### Set problem
Return the entries below verbatim. Pictures stay out.

(Items on figure properties)
———

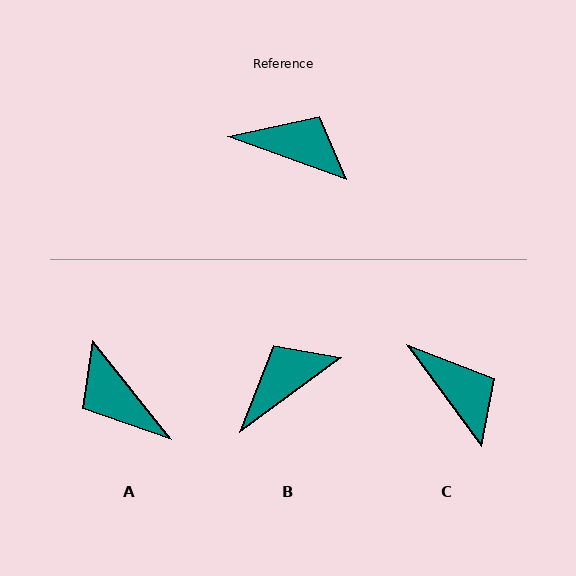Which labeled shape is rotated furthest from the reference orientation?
A, about 149 degrees away.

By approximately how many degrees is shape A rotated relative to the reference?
Approximately 149 degrees counter-clockwise.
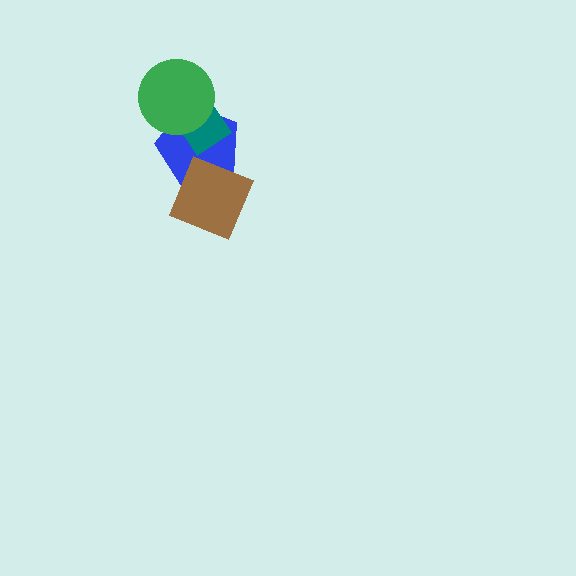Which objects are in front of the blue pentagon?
3 objects cover part of the blue pentagon: the teal diamond, the brown square and the green circle.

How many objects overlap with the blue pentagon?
3 objects overlap with the blue pentagon.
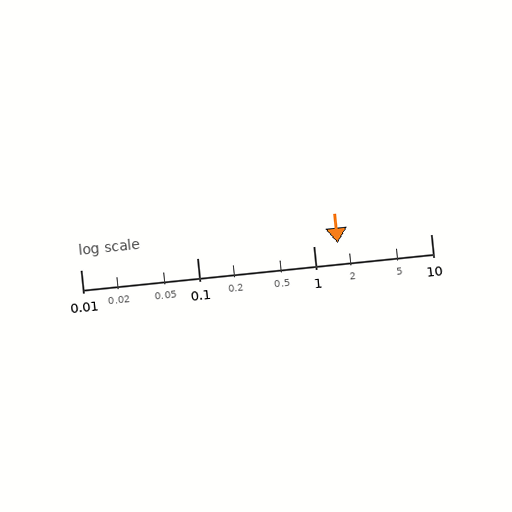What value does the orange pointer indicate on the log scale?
The pointer indicates approximately 1.6.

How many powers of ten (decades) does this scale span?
The scale spans 3 decades, from 0.01 to 10.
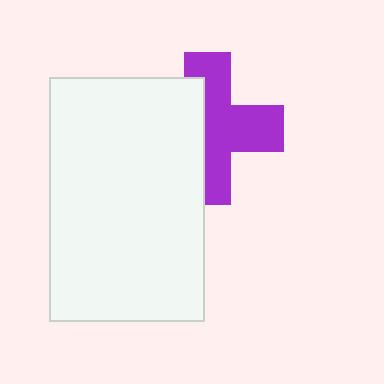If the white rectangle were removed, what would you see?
You would see the complete purple cross.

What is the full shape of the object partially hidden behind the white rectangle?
The partially hidden object is a purple cross.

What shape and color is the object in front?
The object in front is a white rectangle.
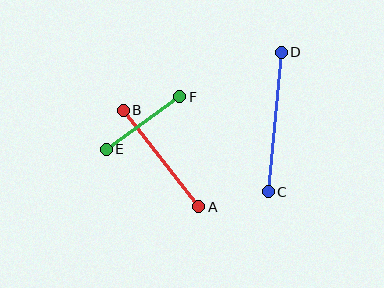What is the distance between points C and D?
The distance is approximately 140 pixels.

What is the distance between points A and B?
The distance is approximately 122 pixels.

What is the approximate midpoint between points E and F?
The midpoint is at approximately (143, 123) pixels.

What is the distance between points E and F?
The distance is approximately 91 pixels.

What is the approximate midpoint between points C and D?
The midpoint is at approximately (275, 122) pixels.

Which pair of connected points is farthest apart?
Points C and D are farthest apart.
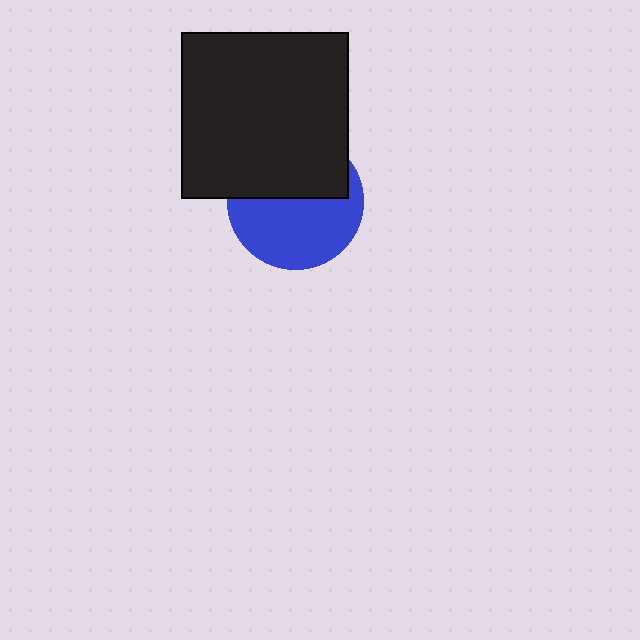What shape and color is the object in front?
The object in front is a black square.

———

### Completed task
Which labeled shape is rotated furthest from the reference orientation?
A, about 149 degrees away.

By approximately how many degrees is shape A rotated relative to the reference?
Approximately 149 degrees counter-clockwise.
Which objects are in front of the blue pentagon?
3 objects cover part of the blue pentagon: the teal diamond, the brown square and the green circle.

How many objects overlap with the blue pentagon?
3 objects overlap with the blue pentagon.
What value does the orange pointer indicate on the log scale?
The pointer indicates approximately 1.6.

How many powers of ten (decades) does this scale span?
The scale spans 3 decades, from 0.01 to 10.
If the white rectangle were removed, what would you see?
You would see the complete purple cross.

What is the full shape of the object partially hidden behind the white rectangle?
The partially hidden object is a purple cross.

What shape and color is the object in front?
The object in front is a white rectangle.
What is the distance between points C and D?
The distance is approximately 140 pixels.

What is the distance between points A and B?
The distance is approximately 122 pixels.

What is the approximate midpoint between points E and F?
The midpoint is at approximately (143, 123) pixels.

What is the distance between points E and F?
The distance is approximately 91 pixels.

What is the approximate midpoint between points C and D?
The midpoint is at approximately (275, 122) pixels.

Which pair of connected points is farthest apart?
Points C and D are farthest apart.
What shape and color is the object in front?
The object in front is a black square.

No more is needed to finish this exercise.